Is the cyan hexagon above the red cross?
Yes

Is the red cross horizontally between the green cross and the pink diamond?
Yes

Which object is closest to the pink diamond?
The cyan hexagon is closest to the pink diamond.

WORK TO COMPLETE:
Word for word, write out the data.

PROBLEM SOLUTION:
Is the cyan hexagon above the red cross?
Yes

Is the red cross horizontally between the green cross and the pink diamond?
Yes

Which object is closest to the pink diamond?
The cyan hexagon is closest to the pink diamond.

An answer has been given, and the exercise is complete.